(Entries about simple shapes)
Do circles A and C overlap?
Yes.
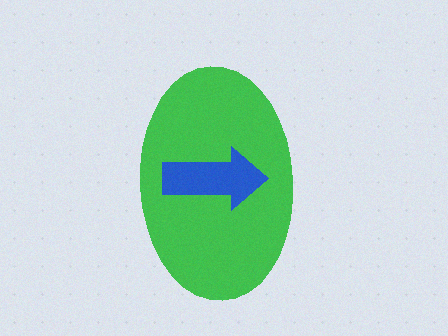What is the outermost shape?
The green ellipse.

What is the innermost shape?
The blue arrow.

THE TASK:
In this exercise, set down all of the data exactly, without the pictures.

RESPONSE:
Do circles A and C overlap?
Yes.
What is the outermost shape?
The green ellipse.

What is the innermost shape?
The blue arrow.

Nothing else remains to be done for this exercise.